== OBJECTIVE ==
All entries must be repeated exactly; do not include the pictures.

::::

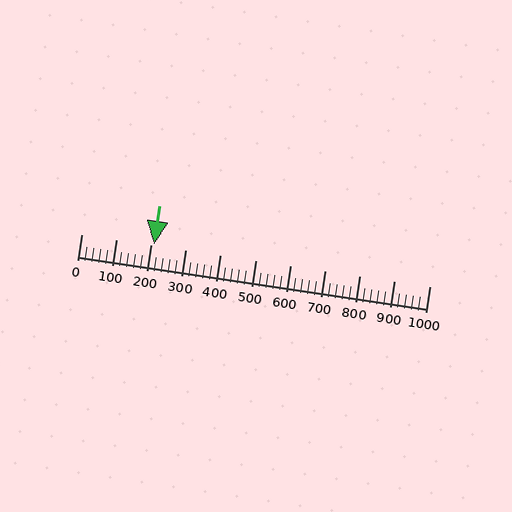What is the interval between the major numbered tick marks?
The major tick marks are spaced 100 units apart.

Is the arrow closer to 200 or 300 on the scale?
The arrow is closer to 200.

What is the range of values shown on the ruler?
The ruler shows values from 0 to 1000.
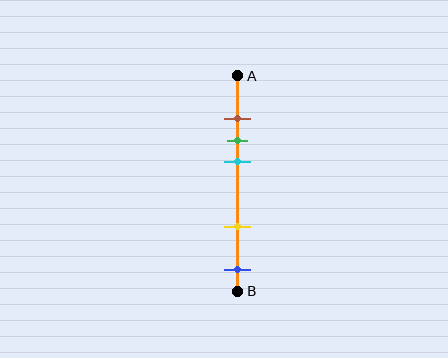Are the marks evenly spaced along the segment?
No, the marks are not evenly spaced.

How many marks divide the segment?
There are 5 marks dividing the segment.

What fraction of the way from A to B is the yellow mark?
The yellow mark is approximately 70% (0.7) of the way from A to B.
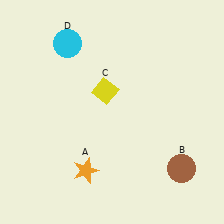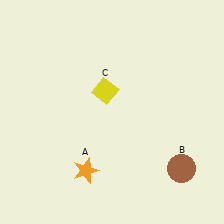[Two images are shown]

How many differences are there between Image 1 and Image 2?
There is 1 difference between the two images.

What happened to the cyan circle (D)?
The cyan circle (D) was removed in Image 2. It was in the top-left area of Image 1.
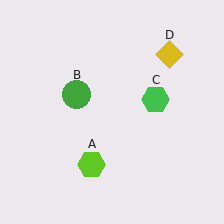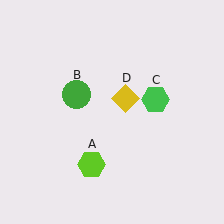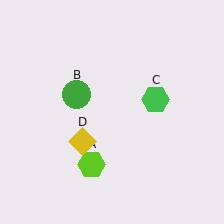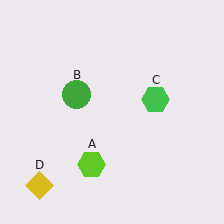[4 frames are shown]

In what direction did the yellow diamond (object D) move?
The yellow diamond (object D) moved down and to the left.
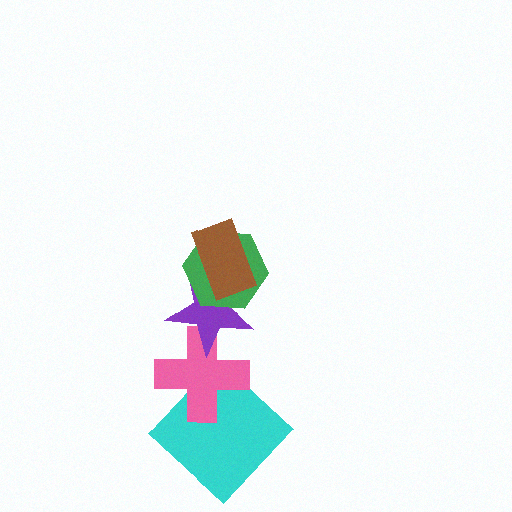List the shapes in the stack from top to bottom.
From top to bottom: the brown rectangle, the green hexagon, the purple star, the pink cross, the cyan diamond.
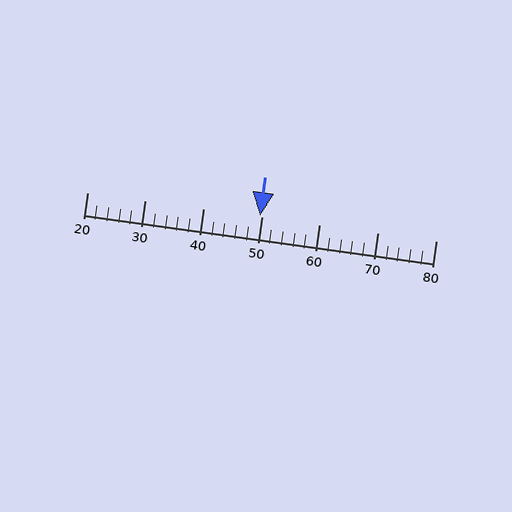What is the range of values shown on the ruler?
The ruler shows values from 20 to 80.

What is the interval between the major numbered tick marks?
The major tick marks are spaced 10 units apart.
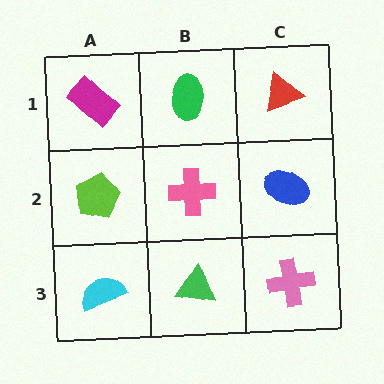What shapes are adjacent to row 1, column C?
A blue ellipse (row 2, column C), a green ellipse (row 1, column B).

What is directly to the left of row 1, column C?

::::

== CORRECT ANSWER ==
What is the interval between the major numbered tick marks?
The major tick marks are spaced 100 units apart.

Is the arrow closer to 200 or 300 on the scale?
The arrow is closer to 200.

What is the range of values shown on the ruler?
The ruler shows values from 0 to 1000.
Are the marks evenly spaced along the segment?
No, the marks are not evenly spaced.

How many marks divide the segment?
There are 5 marks dividing the segment.

What fraction of the way from A to B is the yellow mark?
The yellow mark is approximately 70% (0.7) of the way from A to B.
[Two images are shown]

How many differences are there between Image 1 and Image 2?
There is 1 difference between the two images.

What happened to the cyan circle (D)?
The cyan circle (D) was removed in Image 2. It was in the top-left area of Image 1.
[4 frames are shown]

In what direction did the yellow diamond (object D) move?
The yellow diamond (object D) moved down and to the left.
List the shapes in the stack from top to bottom.
From top to bottom: the brown rectangle, the green hexagon, the purple star, the pink cross, the cyan diamond.
What is the range of values shown on the ruler?
The ruler shows values from 20 to 80.

What is the interval between the major numbered tick marks?
The major tick marks are spaced 10 units apart.
What shapes are adjacent to row 1, column C?
A blue ellipse (row 2, column C), a green ellipse (row 1, column B).

What is directly to the left of row 1, column C?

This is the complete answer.